Goal: Look below for the line that contains "What value does", then copy it and each following line to the end of the records, minus any pictures.

Visual geometry question entries:
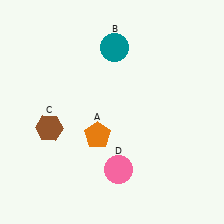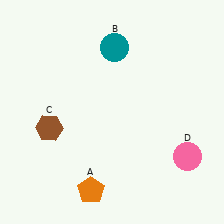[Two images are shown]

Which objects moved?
The objects that moved are: the orange pentagon (A), the pink circle (D).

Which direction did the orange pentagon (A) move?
The orange pentagon (A) moved down.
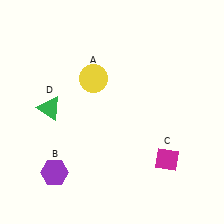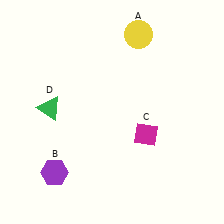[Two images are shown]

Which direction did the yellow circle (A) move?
The yellow circle (A) moved up and to the right.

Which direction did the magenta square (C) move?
The magenta square (C) moved up and to the left.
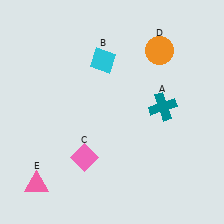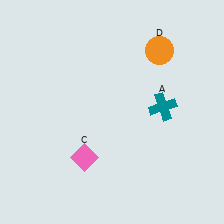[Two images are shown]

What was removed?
The cyan diamond (B), the pink triangle (E) were removed in Image 2.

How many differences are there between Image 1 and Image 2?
There are 2 differences between the two images.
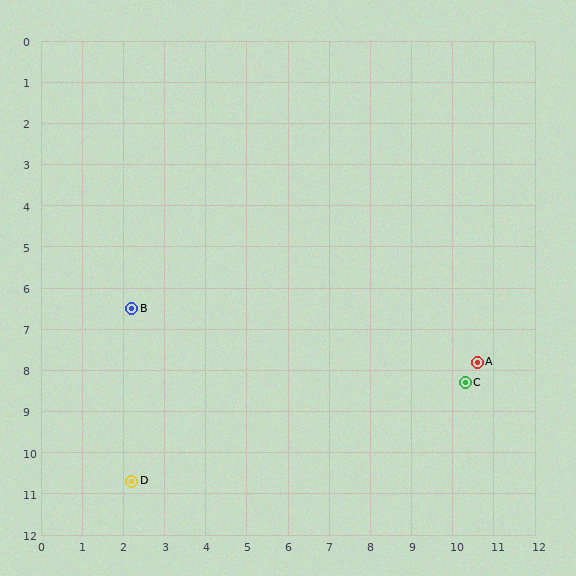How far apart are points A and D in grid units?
Points A and D are about 8.9 grid units apart.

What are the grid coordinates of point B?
Point B is at approximately (2.2, 6.5).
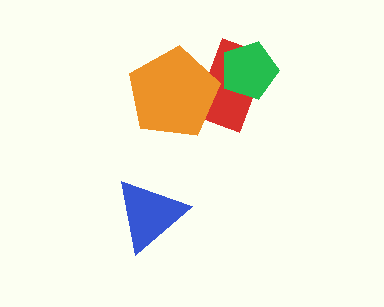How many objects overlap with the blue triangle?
0 objects overlap with the blue triangle.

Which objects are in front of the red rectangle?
2 objects cover part of the red rectangle: the green pentagon and the orange pentagon.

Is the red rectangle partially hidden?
Yes, it is partially covered by another shape.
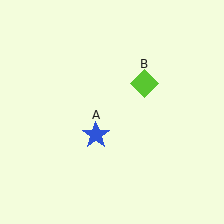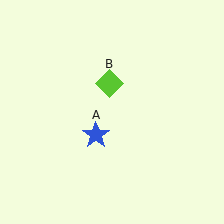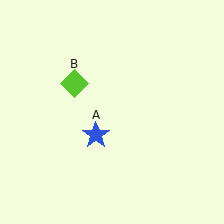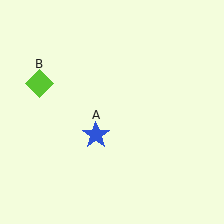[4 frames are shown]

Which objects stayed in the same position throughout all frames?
Blue star (object A) remained stationary.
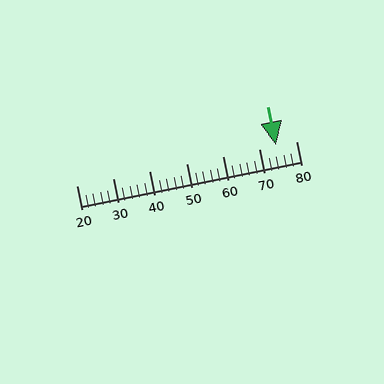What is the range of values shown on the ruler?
The ruler shows values from 20 to 80.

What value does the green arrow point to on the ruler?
The green arrow points to approximately 74.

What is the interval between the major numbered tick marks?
The major tick marks are spaced 10 units apart.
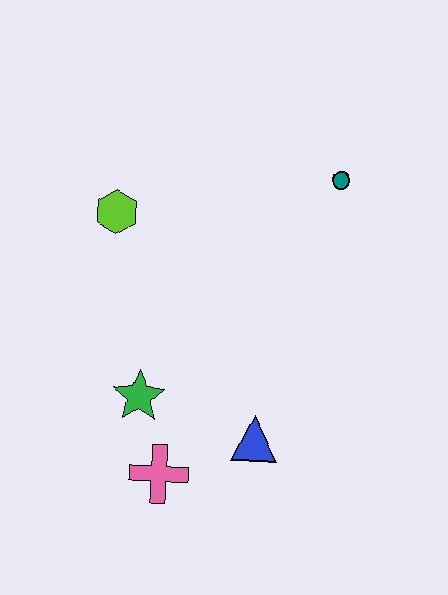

Result of the exercise:
What value does the green arrow point to on the ruler?
The green arrow points to approximately 74.

What is the interval between the major numbered tick marks?
The major tick marks are spaced 10 units apart.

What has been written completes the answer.